── Items ──
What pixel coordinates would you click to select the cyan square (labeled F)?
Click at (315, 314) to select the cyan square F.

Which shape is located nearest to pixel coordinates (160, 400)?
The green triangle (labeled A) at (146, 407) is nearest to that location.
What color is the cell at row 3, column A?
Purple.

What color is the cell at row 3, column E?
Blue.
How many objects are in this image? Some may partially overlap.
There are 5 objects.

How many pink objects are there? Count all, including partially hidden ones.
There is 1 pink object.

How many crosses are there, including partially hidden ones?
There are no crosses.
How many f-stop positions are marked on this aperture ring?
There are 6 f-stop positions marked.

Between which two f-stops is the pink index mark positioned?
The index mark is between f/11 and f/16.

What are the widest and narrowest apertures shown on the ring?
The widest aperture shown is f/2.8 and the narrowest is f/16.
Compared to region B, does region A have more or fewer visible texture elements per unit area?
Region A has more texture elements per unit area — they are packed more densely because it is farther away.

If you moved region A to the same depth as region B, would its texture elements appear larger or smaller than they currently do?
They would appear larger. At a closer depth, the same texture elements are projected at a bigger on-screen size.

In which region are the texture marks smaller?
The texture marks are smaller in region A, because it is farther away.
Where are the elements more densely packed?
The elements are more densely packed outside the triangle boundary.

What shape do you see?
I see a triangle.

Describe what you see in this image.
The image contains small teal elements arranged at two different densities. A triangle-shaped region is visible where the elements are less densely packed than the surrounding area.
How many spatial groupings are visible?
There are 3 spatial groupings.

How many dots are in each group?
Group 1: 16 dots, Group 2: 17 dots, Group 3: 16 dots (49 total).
───
── Items ──
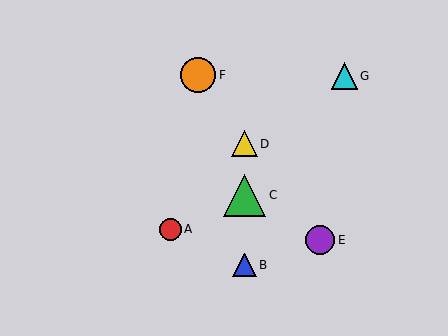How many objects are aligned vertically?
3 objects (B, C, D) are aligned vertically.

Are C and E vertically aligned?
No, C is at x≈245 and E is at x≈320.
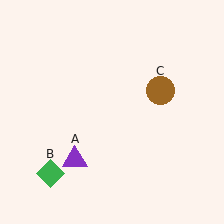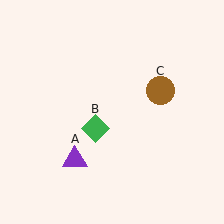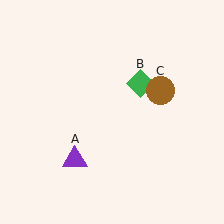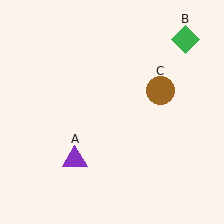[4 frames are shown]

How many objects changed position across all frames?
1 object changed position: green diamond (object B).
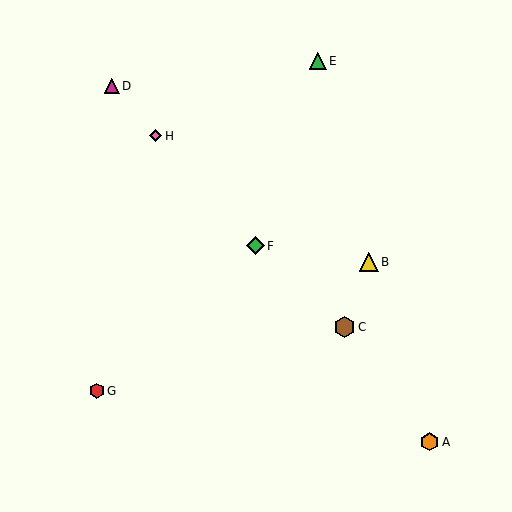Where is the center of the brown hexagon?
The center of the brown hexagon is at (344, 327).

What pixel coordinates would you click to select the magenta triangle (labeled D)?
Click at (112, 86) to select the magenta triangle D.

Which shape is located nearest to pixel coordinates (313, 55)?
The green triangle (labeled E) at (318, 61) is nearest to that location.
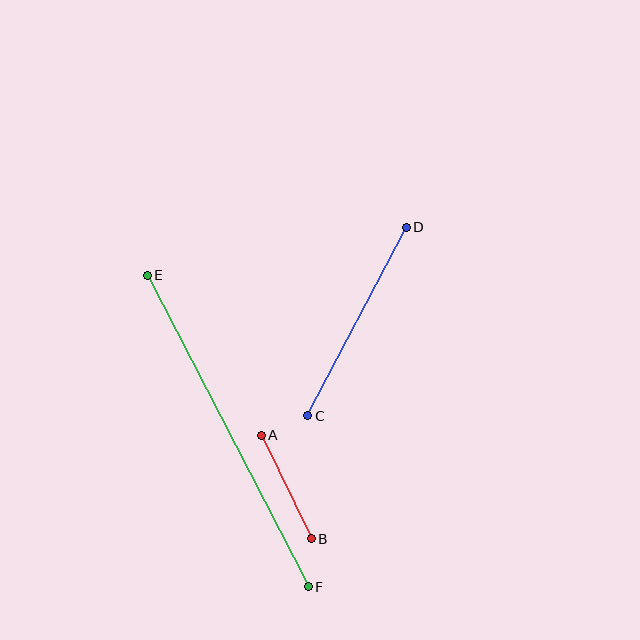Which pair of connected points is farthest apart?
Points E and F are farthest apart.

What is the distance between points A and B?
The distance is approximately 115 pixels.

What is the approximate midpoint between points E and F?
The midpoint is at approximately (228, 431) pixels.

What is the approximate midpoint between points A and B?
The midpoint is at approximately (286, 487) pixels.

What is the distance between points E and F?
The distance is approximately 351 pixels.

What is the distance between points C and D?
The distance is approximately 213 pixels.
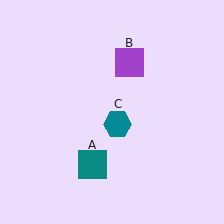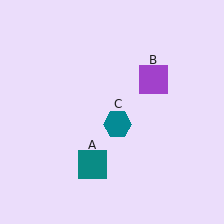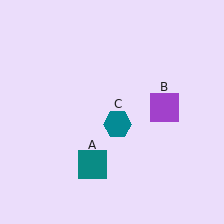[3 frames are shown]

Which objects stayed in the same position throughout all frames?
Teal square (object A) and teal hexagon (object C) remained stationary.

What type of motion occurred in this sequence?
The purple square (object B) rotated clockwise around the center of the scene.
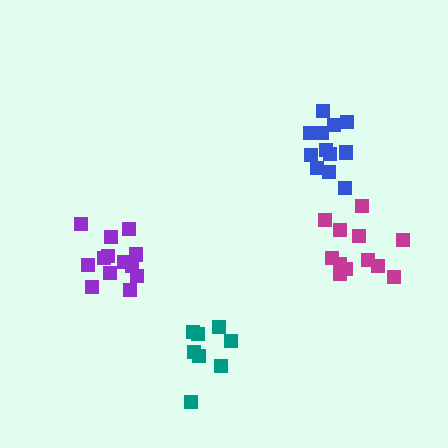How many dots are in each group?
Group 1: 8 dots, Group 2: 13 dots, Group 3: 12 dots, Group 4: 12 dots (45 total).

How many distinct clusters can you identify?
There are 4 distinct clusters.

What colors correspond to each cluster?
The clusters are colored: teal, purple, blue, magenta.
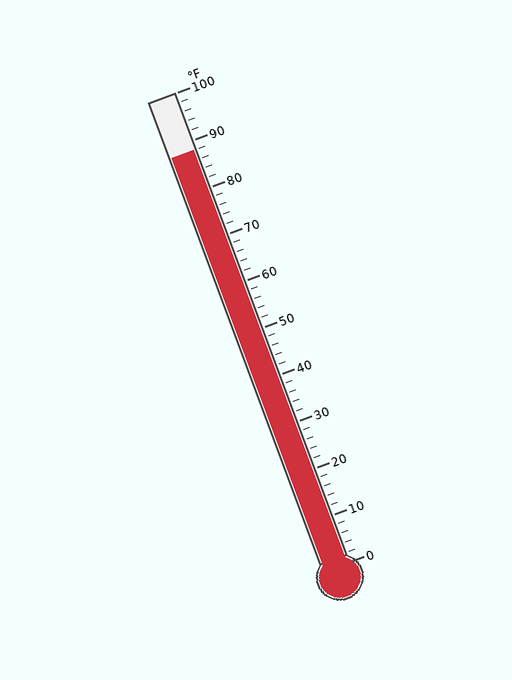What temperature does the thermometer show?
───
── Items ──
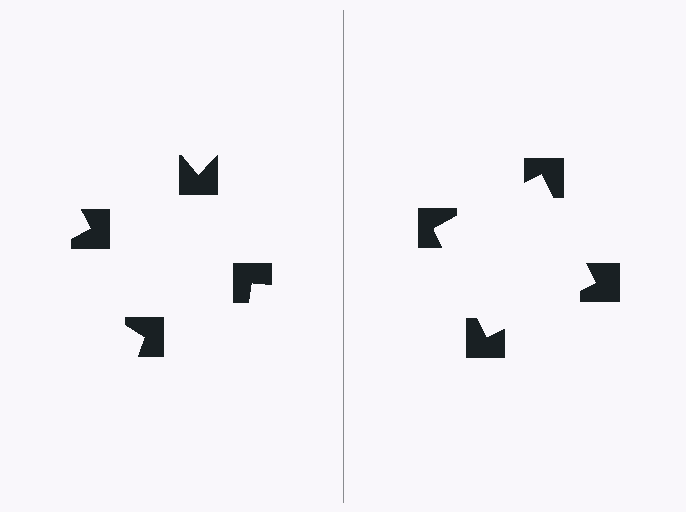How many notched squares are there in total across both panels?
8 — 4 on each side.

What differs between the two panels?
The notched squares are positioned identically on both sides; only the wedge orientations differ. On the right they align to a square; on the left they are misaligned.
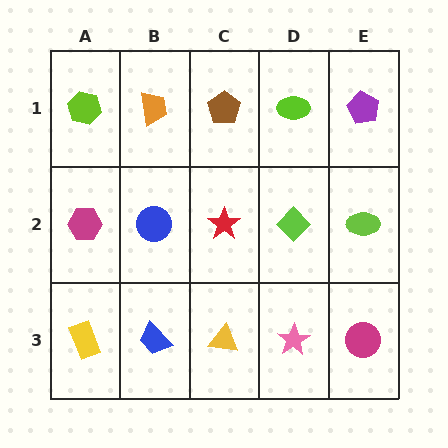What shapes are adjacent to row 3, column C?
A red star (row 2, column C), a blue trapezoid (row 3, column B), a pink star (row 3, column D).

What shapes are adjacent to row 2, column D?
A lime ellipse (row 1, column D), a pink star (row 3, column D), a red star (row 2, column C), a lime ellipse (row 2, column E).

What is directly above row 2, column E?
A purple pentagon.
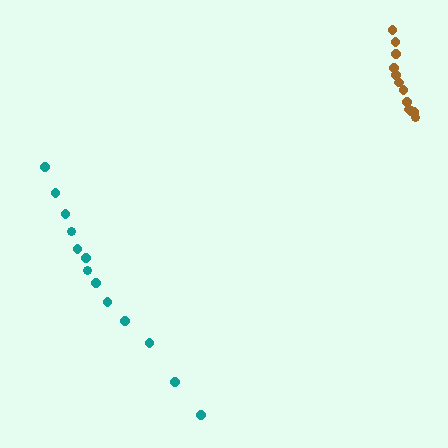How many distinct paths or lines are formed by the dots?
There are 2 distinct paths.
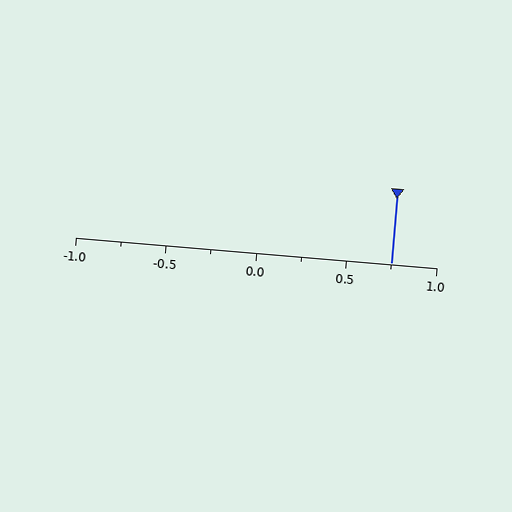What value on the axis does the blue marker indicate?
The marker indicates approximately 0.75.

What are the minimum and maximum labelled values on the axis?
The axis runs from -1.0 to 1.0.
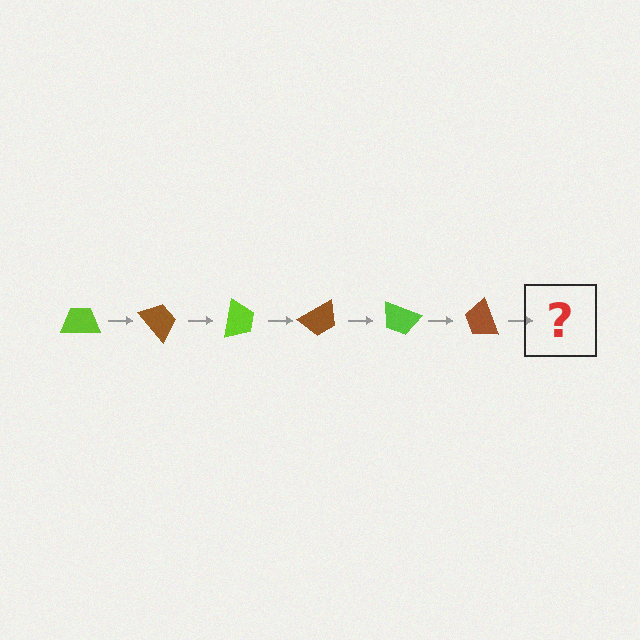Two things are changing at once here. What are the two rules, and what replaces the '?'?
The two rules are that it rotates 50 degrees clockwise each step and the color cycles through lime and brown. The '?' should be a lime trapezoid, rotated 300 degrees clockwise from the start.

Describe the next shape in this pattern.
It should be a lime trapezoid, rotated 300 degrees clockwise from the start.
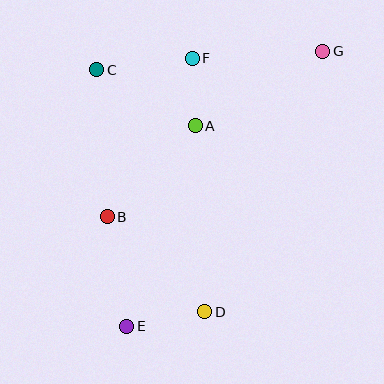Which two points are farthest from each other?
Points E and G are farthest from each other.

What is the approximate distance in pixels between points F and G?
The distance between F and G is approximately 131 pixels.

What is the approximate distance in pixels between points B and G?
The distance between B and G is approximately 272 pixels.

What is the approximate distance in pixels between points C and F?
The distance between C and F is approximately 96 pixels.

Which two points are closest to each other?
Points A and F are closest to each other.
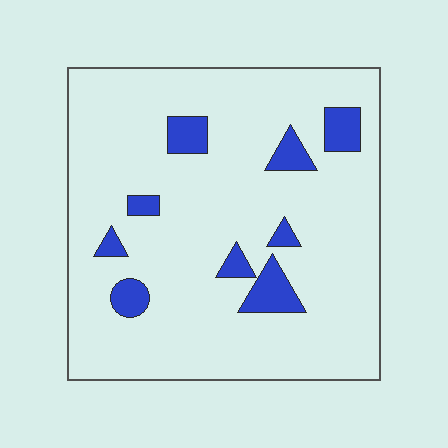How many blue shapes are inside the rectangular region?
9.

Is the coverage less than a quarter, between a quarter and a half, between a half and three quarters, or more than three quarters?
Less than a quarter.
───
■ Short problem
Return exactly the lines from the one with "What is the distance between points A and B?" to the one with "What temperature does the thermometer show?", inclusive, and nothing else; skip the pictures.

■ Completed exercise
What is the distance between points A and B?
The distance is approximately 115 pixels.

What is the approximate midpoint between points E and F?
The midpoint is at approximately (228, 431) pixels.

What is the approximate midpoint between points A and B?
The midpoint is at approximately (286, 487) pixels.

What is the distance between points E and F?
The distance is approximately 351 pixels.

What is the distance between points C and D?
The distance is approximately 213 pixels.
[3 frames are shown]

Which objects stayed in the same position throughout all frames?
Teal square (object A) and teal hexagon (object C) remained stationary.

What type of motion occurred in this sequence?
The purple square (object B) rotated clockwise around the center of the scene.
How many dots are in each group?
Group 1: 8 dots, Group 2: 13 dots, Group 3: 12 dots, Group 4: 12 dots (45 total).

How many distinct clusters can you identify?
There are 4 distinct clusters.

What colors correspond to each cluster?
The clusters are colored: teal, purple, blue, magenta.
What temperature does the thermometer show?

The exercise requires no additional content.